● **EXERCISE BRIEF**
Extract the line that contains "Is the marker on segment C" and every line after it through the end of the records below, exactly as written, leaving out any pictures.

Entries about simple shapes:

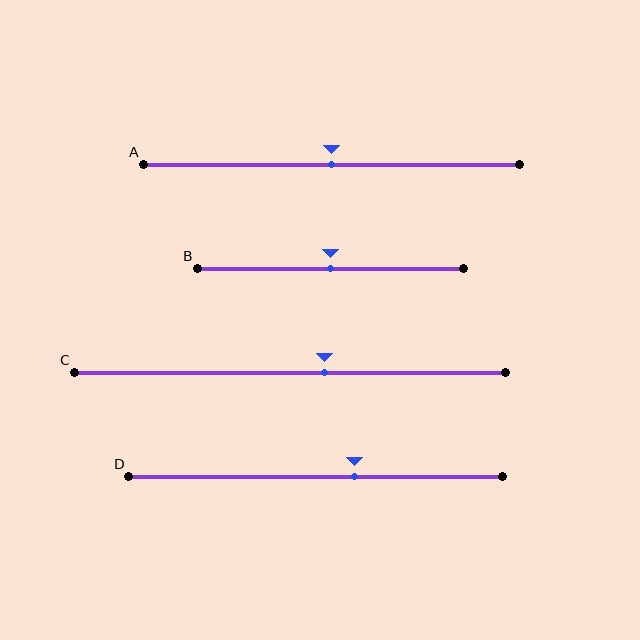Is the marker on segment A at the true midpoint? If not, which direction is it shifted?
Yes, the marker on segment A is at the true midpoint.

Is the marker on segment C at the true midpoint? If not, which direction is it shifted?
No, the marker on segment C is shifted to the right by about 8% of the segment length.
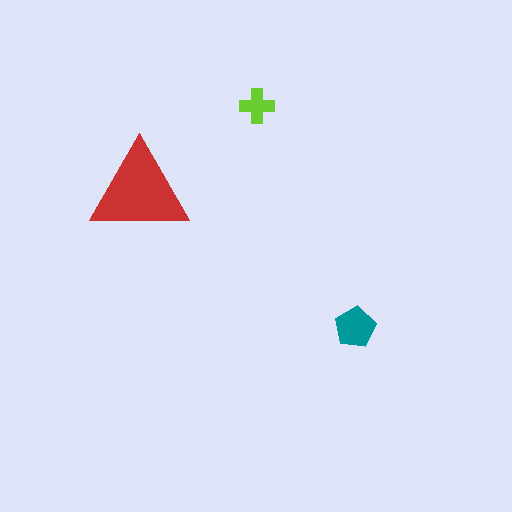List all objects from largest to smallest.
The red triangle, the teal pentagon, the lime cross.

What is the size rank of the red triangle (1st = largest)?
1st.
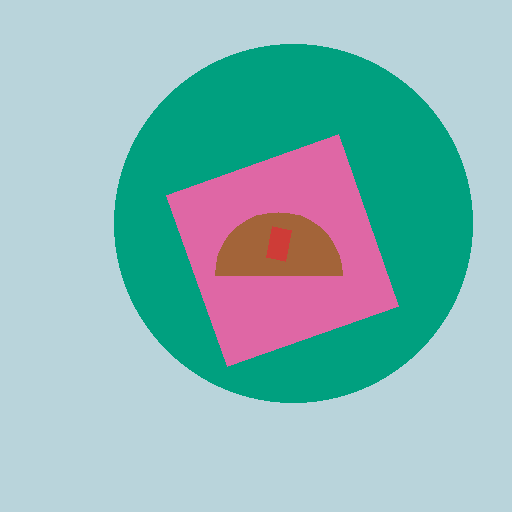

● **SOLUTION TO THIS PROBLEM**
Is the marker on segment C at the true midpoint? If not, which direction is it shifted?
No, the marker on segment C is shifted to the right by about 8% of the segment length.
List all objects from largest to smallest.
The red triangle, the teal pentagon, the lime cross.

What is the size rank of the red triangle (1st = largest)?
1st.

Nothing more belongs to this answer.